Goal:
Extract exactly and only the lines from the one containing "What are the pixel coordinates of point A?" through the end of the entries below. Pictures should not appear in the copy.

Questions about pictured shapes
┌────────
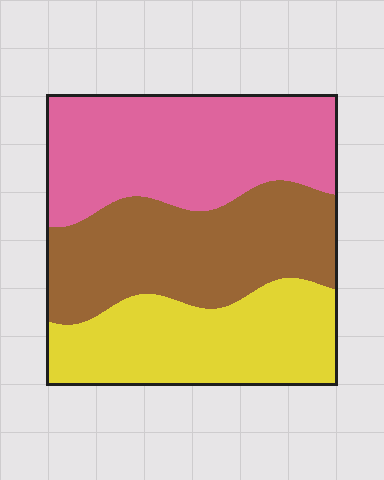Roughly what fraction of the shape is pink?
Pink takes up between a quarter and a half of the shape.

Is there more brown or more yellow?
Brown.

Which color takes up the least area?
Yellow, at roughly 30%.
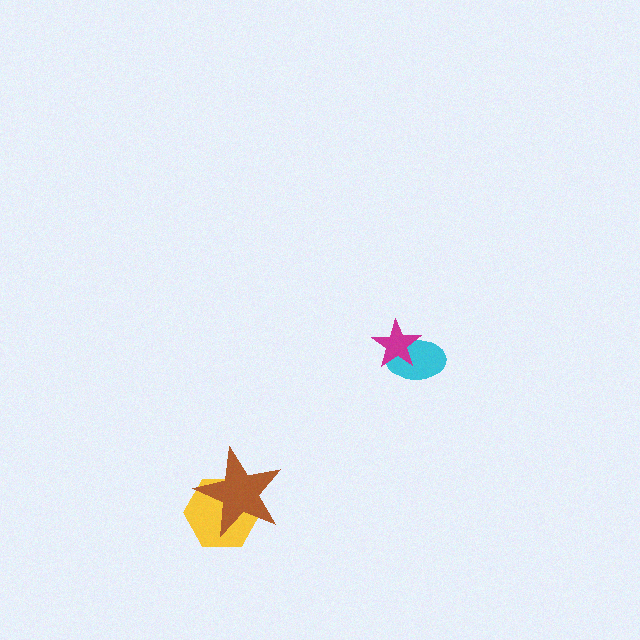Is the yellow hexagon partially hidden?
Yes, it is partially covered by another shape.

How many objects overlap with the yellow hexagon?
1 object overlaps with the yellow hexagon.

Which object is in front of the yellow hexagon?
The brown star is in front of the yellow hexagon.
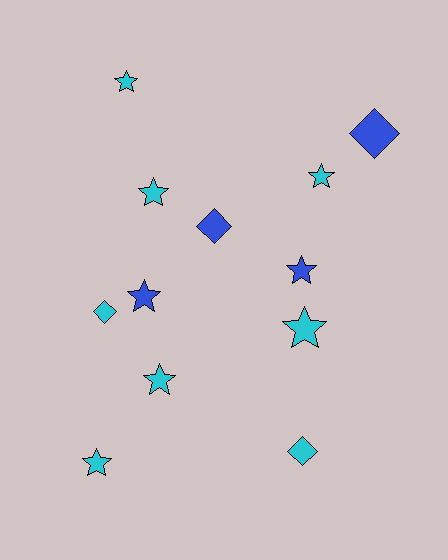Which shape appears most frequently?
Star, with 8 objects.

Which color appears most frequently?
Cyan, with 8 objects.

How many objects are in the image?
There are 12 objects.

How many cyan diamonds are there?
There are 2 cyan diamonds.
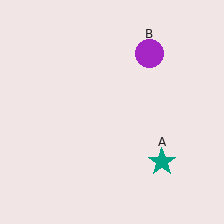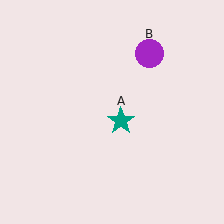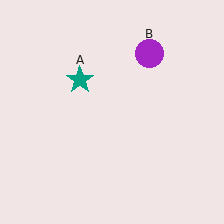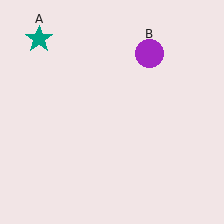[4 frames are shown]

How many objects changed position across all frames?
1 object changed position: teal star (object A).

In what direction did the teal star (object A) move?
The teal star (object A) moved up and to the left.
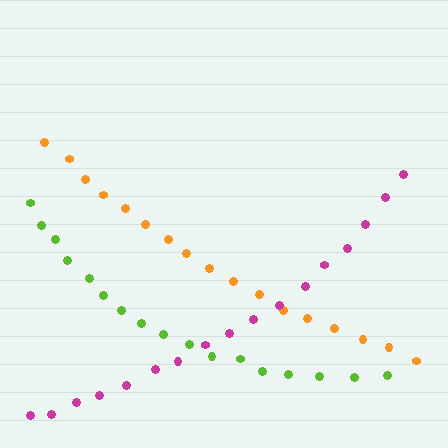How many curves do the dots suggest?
There are 3 distinct paths.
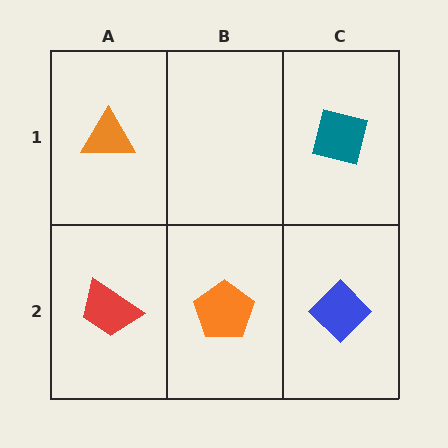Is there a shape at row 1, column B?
No, that cell is empty.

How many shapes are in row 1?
2 shapes.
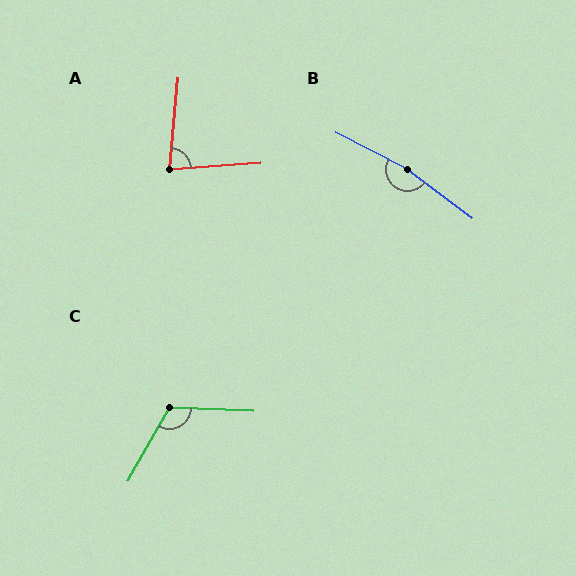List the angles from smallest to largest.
A (81°), C (117°), B (170°).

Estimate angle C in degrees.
Approximately 117 degrees.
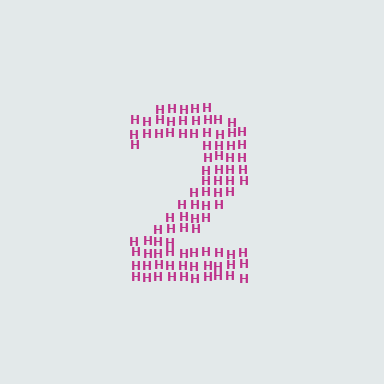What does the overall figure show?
The overall figure shows the digit 2.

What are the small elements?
The small elements are letter H's.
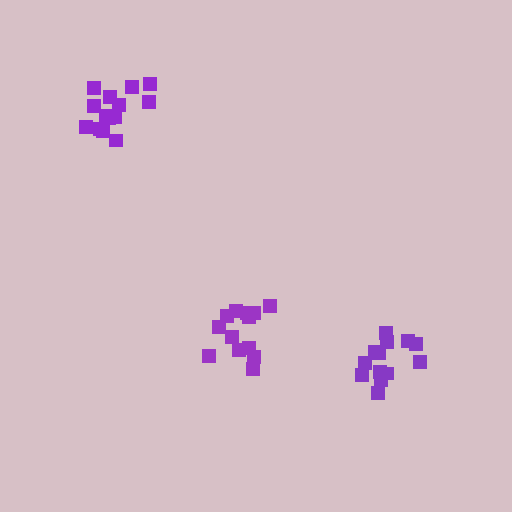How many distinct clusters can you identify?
There are 3 distinct clusters.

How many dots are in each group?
Group 1: 14 dots, Group 2: 13 dots, Group 3: 13 dots (40 total).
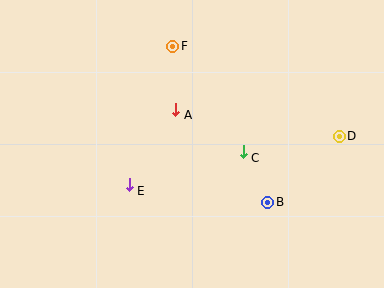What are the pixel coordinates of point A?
Point A is at (176, 115).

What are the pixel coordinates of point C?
Point C is at (243, 158).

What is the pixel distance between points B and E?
The distance between B and E is 139 pixels.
└────────
Answer for this exercise:
What are the pixel coordinates of point A?
Point A is at (176, 115).

What are the pixel coordinates of point C?
Point C is at (243, 158).

What is the pixel distance between points B and E?
The distance between B and E is 139 pixels.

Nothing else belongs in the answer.